(Rows from a shape dataset)

━━━━━━━━

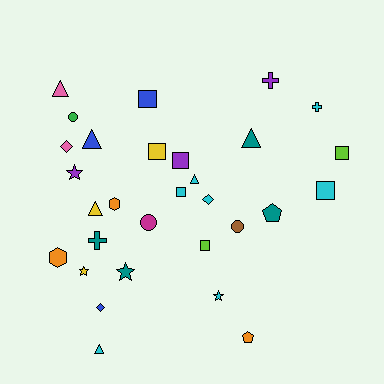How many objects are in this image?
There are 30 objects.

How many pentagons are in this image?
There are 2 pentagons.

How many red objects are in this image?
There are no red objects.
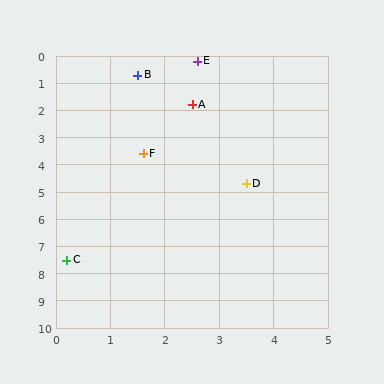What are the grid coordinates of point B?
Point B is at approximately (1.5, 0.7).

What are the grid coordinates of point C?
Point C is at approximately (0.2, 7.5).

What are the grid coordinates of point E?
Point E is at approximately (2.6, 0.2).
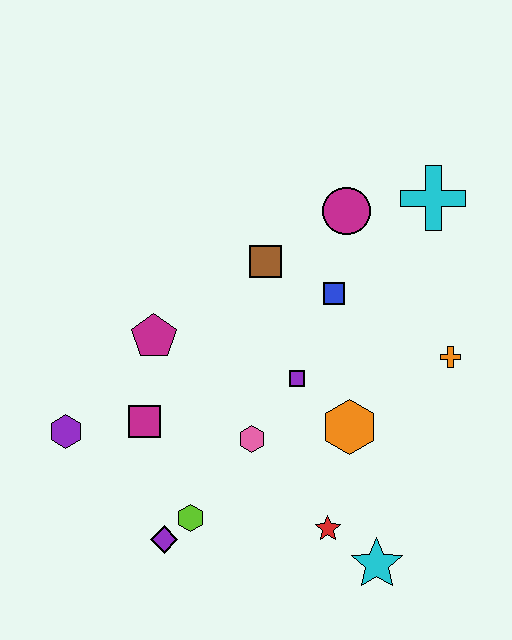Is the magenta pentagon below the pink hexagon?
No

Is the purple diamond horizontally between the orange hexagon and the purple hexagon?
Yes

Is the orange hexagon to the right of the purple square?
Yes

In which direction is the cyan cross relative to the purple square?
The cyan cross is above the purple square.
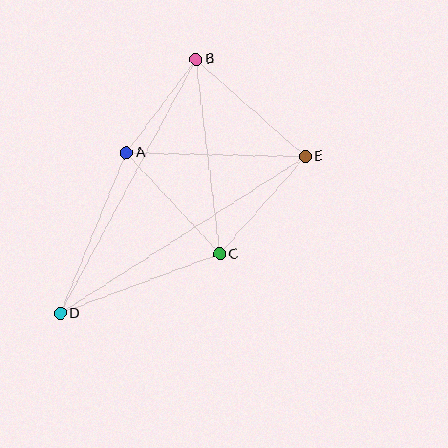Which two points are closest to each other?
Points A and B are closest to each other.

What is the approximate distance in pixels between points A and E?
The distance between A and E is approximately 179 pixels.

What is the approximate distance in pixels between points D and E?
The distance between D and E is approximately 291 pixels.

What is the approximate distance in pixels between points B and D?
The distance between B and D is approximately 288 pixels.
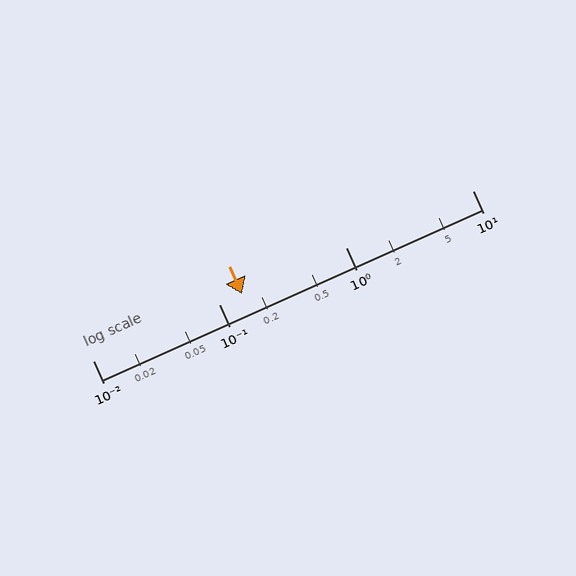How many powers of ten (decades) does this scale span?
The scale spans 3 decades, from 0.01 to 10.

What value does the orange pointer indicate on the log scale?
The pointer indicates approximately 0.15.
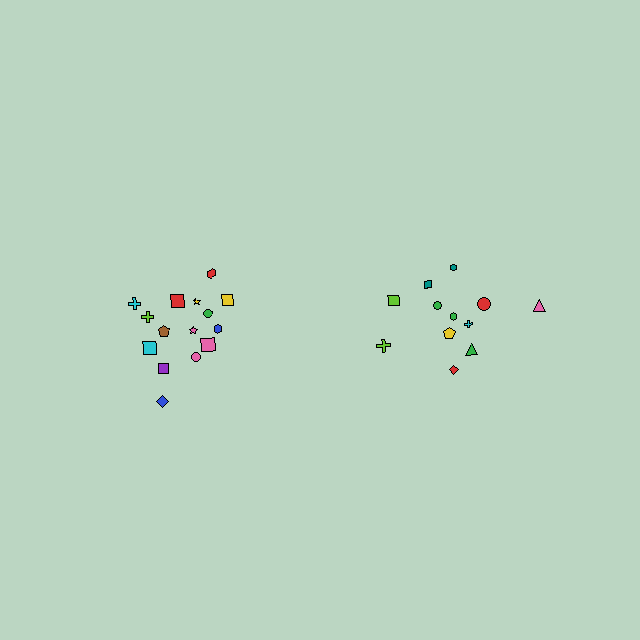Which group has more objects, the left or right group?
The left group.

━━━━━━━━

• _Objective_
Every record gets retyped exactly; no picture goes into the copy.

• _Answer to the task_
How many objects are in this image?
There are 30 objects.

How many pentagons are in this image?
There are 2 pentagons.

How many red objects are in this image?
There are no red objects.
What are the grid coordinates of point B?
Point B is at approximately (1.5, 0.7).

What are the grid coordinates of point C?
Point C is at approximately (0.2, 7.5).

What are the grid coordinates of point E?
Point E is at approximately (2.6, 0.2).
Is the magenta pentagon below the pink hexagon?
No

Is the purple diamond horizontally between the orange hexagon and the purple hexagon?
Yes

Is the orange hexagon to the right of the purple square?
Yes

In which direction is the cyan cross relative to the purple square?
The cyan cross is above the purple square.
Which two points are closest to each other?
Points A and B are closest to each other.

What is the approximate distance in pixels between points A and E?
The distance between A and E is approximately 179 pixels.

What is the approximate distance in pixels between points D and E?
The distance between D and E is approximately 291 pixels.

What is the approximate distance in pixels between points B and D?
The distance between B and D is approximately 288 pixels.
How many powers of ten (decades) does this scale span?
The scale spans 3 decades, from 0.01 to 10.

What value does the orange pointer indicate on the log scale?
The pointer indicates approximately 0.15.
Which group has more objects, the left or right group?
The left group.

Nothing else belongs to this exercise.